Source material >>
★ ★ ★ ★ ★ ★ ★

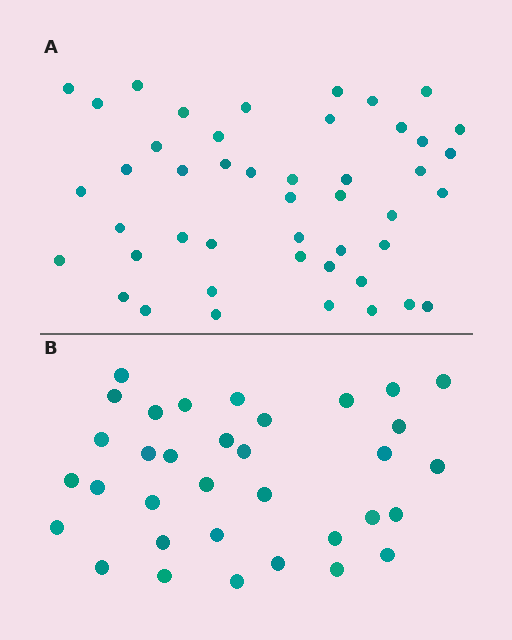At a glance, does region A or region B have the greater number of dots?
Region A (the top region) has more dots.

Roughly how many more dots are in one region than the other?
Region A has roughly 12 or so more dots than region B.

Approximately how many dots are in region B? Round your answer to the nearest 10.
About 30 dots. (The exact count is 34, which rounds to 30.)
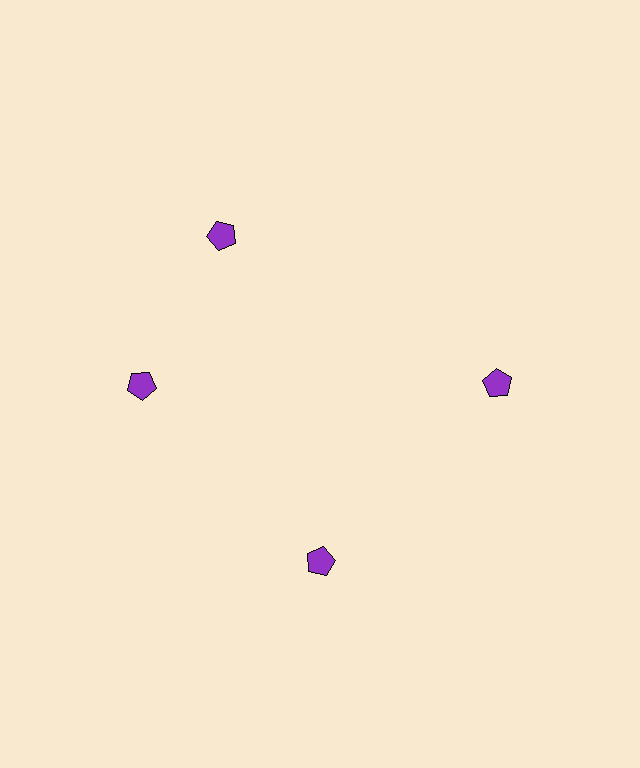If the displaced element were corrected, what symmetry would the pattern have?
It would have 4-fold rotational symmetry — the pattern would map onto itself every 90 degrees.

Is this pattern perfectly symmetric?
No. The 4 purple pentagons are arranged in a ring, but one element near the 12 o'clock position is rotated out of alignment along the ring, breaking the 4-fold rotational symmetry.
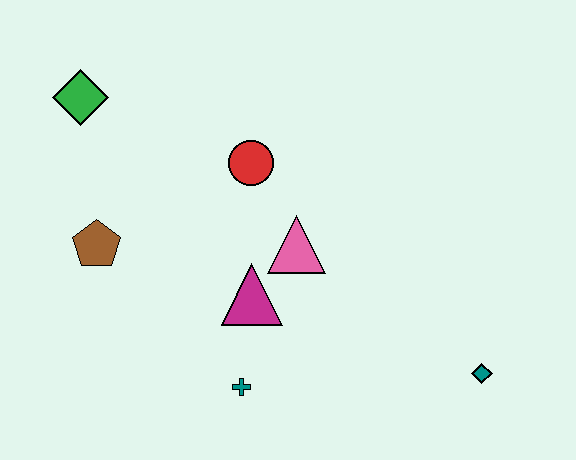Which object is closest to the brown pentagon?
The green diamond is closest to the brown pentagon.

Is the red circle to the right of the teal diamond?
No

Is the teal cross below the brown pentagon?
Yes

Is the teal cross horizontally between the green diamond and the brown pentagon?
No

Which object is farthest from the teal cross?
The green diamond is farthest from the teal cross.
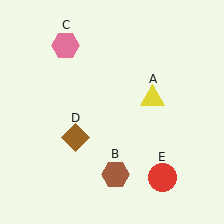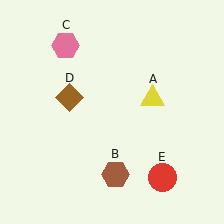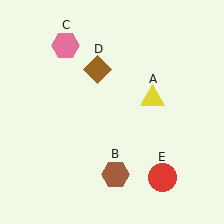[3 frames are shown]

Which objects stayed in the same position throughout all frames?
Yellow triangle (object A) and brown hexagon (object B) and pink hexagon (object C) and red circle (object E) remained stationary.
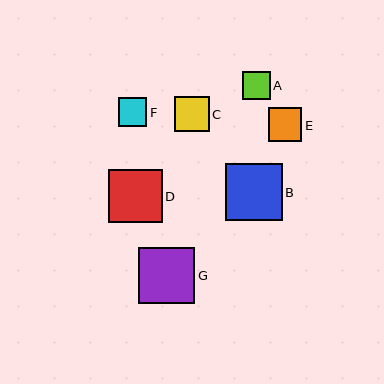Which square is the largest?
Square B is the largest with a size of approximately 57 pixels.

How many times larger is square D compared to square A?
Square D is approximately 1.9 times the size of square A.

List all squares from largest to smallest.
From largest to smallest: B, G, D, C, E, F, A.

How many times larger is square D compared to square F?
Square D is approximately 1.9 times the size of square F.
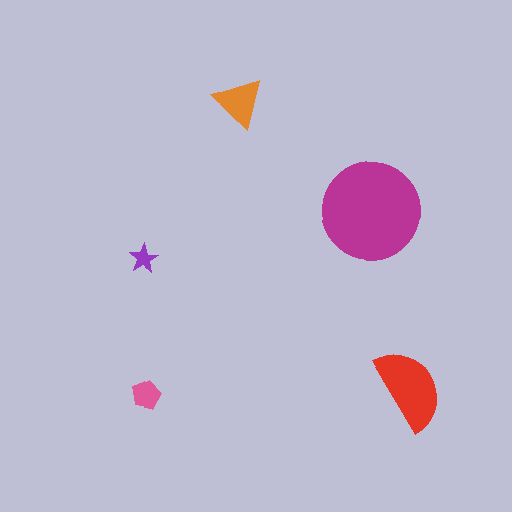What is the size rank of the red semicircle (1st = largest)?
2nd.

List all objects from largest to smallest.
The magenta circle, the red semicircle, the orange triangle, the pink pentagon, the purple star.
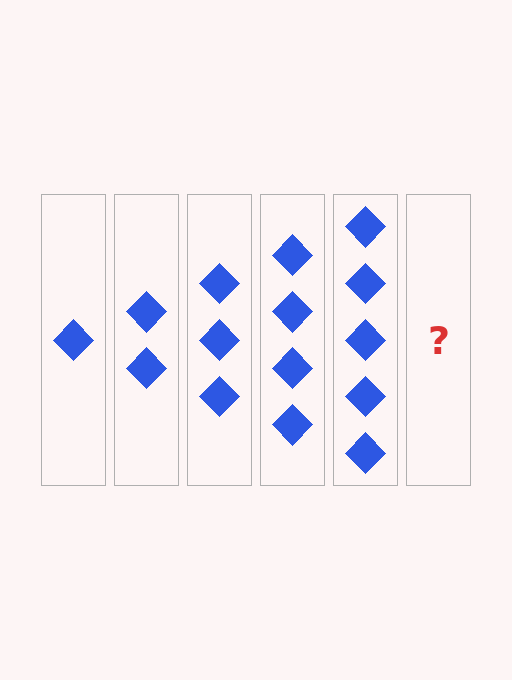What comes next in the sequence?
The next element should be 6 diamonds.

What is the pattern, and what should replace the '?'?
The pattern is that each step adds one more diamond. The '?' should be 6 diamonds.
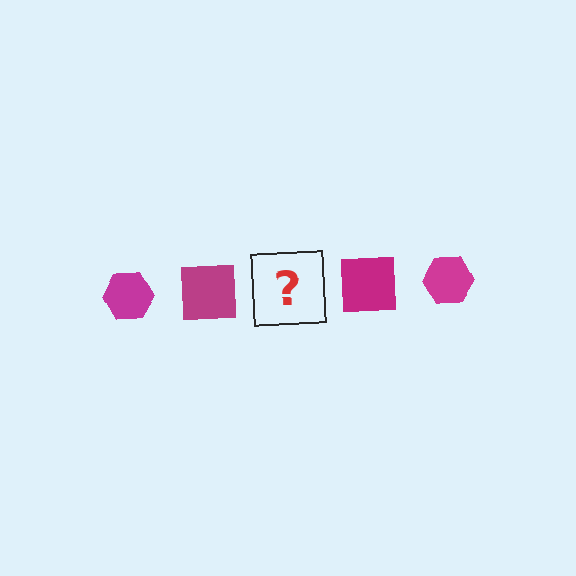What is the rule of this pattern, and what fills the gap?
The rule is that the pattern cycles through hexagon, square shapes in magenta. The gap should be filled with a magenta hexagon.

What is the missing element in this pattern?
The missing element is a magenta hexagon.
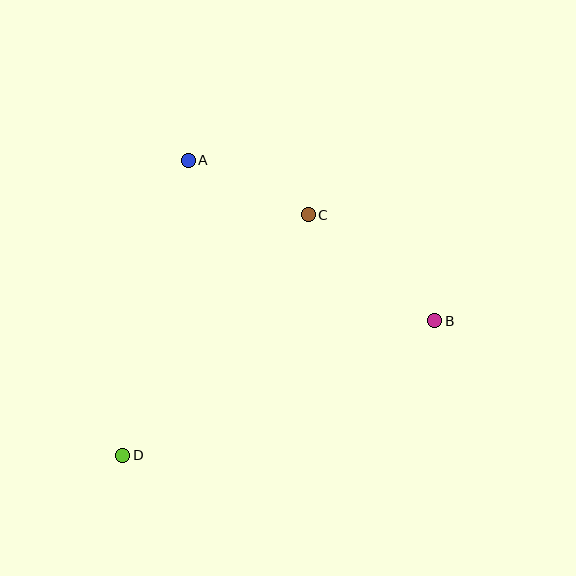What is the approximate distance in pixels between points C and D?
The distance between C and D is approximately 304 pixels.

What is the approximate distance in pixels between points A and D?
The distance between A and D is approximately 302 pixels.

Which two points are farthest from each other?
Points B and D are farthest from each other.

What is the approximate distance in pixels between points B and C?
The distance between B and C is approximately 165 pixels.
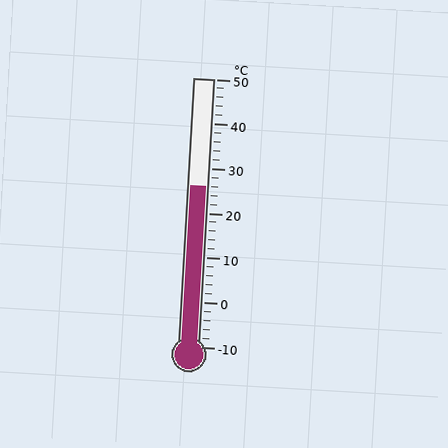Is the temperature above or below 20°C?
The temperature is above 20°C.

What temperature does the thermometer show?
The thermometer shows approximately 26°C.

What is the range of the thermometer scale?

★ ★ ★ ★ ★ ★ ★

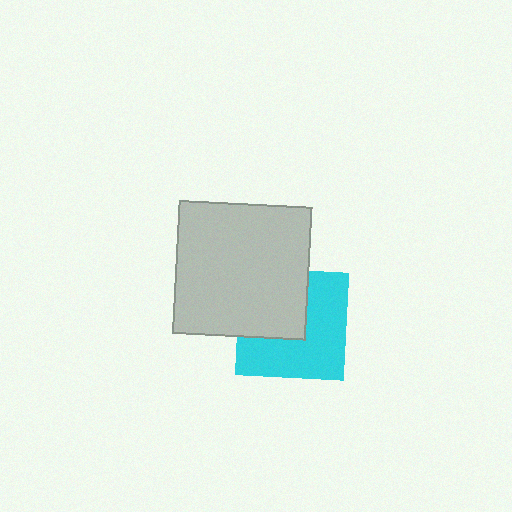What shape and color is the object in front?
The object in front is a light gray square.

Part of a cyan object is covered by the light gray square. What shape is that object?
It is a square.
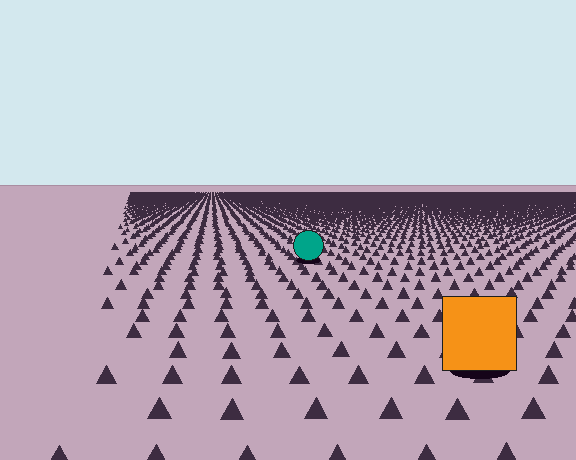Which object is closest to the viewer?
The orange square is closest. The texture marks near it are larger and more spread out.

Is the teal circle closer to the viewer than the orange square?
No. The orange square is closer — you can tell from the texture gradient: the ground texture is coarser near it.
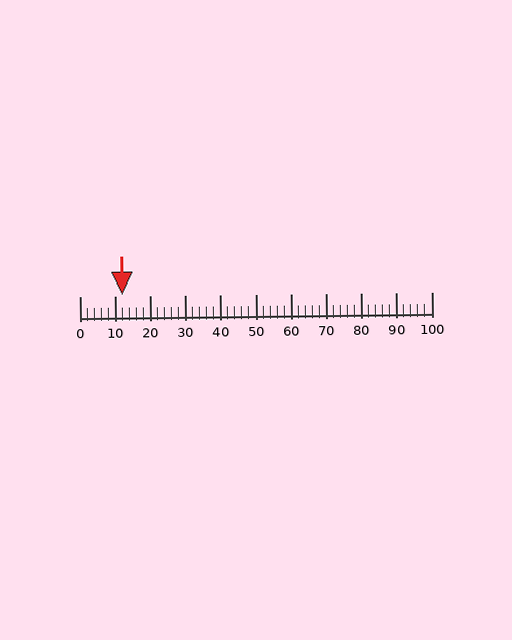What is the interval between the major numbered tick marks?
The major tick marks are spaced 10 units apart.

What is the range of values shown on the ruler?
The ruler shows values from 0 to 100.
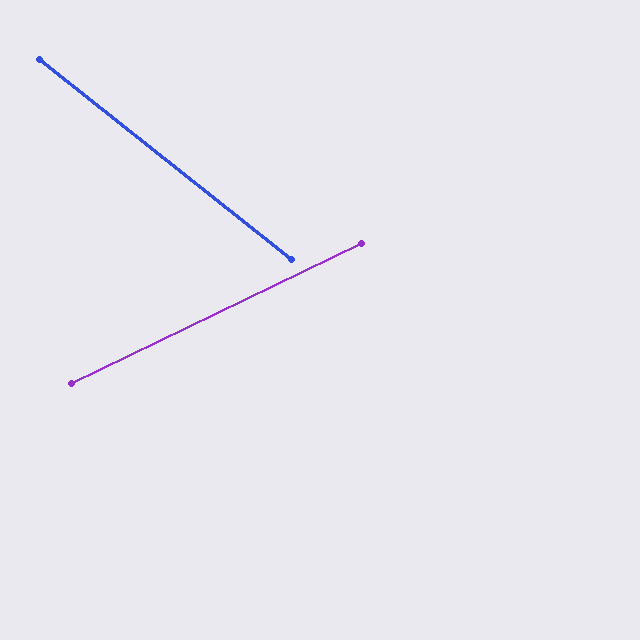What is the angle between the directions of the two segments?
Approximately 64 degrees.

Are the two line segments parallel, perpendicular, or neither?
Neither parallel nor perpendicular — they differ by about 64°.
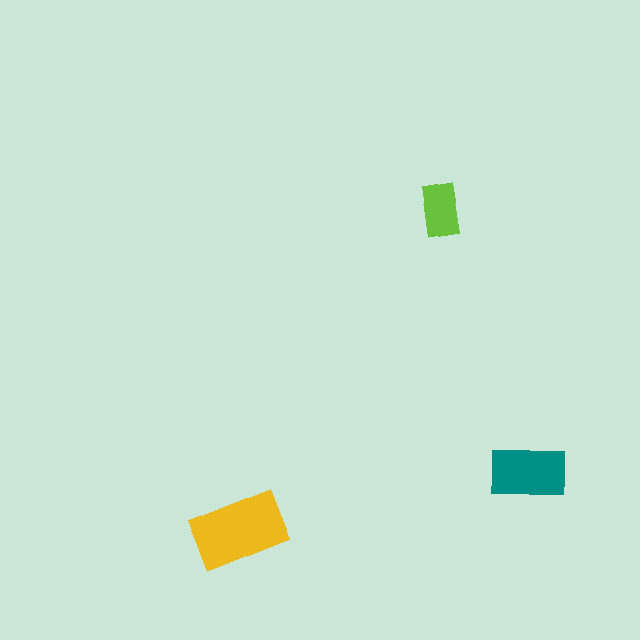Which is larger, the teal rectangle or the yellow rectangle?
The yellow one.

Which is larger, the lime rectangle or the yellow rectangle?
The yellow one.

★ ★ ★ ★ ★ ★ ★

What needs to be done >> Copy exactly the stretch of lines from the one containing "At a glance, does" through the one containing "[3 frames are shown]", both included. Leave out any pictures.

Output below >>
At a glance, does region A or region B have the greater number of dots?
Region A (the top region) has more dots.

Roughly how many more dots are in one region than the other?
Region A has roughly 12 or so more dots than region B.

Approximately how many dots are in region B? Round your answer to the nearest 10.
About 30 dots. (The exact count is 34, which rounds to 30.)
If the displaced element were corrected, what symmetry would the pattern have?
It would have 4-fold rotational symmetry — the pattern would map onto itself every 90 degrees.

Is this pattern perfectly symmetric?
No. The 4 purple pentagons are arranged in a ring, but one element near the 12 o'clock position is rotated out of alignment along the ring, breaking the 4-fold rotational symmetry.
Which object is closest to the brown pentagon?
The green diamond is closest to the brown pentagon.

Is the red circle to the right of the teal diamond?
No

Is the teal cross below the brown pentagon?
Yes

Is the teal cross horizontally between the green diamond and the brown pentagon?
No

Which object is farthest from the teal cross?
The green diamond is farthest from the teal cross.
[3 frames are shown]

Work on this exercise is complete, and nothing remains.